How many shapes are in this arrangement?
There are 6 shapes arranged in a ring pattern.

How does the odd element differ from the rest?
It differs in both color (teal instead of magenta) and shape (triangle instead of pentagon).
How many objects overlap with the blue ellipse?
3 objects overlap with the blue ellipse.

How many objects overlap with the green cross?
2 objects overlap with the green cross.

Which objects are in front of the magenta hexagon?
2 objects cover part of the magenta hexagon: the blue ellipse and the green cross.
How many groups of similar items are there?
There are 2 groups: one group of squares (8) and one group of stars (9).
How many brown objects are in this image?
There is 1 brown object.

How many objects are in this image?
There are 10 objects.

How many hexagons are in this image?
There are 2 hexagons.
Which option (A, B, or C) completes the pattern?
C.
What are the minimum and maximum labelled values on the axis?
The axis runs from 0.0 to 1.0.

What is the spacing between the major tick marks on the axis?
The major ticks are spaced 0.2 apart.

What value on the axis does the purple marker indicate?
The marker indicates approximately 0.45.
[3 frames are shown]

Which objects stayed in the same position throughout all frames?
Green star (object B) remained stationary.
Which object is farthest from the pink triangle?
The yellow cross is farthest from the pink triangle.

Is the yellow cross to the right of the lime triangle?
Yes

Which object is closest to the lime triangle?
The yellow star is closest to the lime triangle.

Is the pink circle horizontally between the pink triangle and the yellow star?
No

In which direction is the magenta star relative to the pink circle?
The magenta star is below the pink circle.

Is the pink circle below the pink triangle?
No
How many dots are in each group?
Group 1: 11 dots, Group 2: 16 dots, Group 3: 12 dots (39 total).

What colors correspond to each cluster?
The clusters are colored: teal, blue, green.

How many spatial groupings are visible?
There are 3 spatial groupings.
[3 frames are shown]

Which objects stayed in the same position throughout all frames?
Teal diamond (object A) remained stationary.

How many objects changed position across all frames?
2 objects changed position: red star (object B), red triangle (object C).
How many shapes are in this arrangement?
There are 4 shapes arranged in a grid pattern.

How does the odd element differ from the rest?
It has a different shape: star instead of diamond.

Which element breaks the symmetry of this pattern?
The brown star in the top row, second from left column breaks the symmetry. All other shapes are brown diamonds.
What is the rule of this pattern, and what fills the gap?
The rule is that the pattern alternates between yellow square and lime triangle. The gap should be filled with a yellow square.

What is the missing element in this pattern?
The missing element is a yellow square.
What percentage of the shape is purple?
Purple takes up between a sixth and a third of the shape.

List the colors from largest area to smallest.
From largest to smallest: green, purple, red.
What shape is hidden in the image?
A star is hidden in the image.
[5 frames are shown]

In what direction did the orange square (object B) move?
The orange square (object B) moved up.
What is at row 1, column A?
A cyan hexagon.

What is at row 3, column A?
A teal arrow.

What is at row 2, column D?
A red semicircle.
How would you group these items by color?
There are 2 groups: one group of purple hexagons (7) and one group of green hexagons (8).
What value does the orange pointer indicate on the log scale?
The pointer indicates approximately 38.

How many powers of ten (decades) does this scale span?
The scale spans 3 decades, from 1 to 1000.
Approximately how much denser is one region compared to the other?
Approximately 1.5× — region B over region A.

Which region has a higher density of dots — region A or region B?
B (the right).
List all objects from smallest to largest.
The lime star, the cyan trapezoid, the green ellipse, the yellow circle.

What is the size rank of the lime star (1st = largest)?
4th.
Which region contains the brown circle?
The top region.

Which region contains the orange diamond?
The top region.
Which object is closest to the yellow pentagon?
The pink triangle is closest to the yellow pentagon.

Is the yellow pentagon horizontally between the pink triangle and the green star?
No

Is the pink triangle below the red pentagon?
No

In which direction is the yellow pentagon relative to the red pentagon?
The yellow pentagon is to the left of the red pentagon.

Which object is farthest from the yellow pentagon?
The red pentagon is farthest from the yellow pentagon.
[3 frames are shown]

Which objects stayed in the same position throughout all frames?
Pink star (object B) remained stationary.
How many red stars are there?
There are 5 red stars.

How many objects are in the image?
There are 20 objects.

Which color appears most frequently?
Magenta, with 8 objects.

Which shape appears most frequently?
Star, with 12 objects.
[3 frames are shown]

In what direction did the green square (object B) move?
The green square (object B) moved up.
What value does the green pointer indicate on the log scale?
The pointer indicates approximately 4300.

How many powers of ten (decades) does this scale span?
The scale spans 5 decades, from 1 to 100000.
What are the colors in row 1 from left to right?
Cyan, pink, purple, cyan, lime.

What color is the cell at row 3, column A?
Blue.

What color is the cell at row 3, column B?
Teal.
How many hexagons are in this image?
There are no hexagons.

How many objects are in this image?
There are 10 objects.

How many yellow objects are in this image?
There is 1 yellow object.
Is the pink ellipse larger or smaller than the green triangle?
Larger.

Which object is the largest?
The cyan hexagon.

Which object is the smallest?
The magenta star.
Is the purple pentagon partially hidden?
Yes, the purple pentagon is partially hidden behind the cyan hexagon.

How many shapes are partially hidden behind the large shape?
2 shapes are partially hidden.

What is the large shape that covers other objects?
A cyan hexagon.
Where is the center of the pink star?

========

* Do this *
Starting from the line containing "Is the purple pentagon partially hidden?", repeat each line through the end of the entries, exactly.

* Solution for this exercise *
Is the purple pentagon partially hidden?
Yes, the purple pentagon is partially hidden behind the cyan hexagon.

How many shapes are partially hidden behind the large shape?
2 shapes are partially hidden.

What is the large shape that covers other objects?
A cyan hexagon.
Where is the center of the pink star?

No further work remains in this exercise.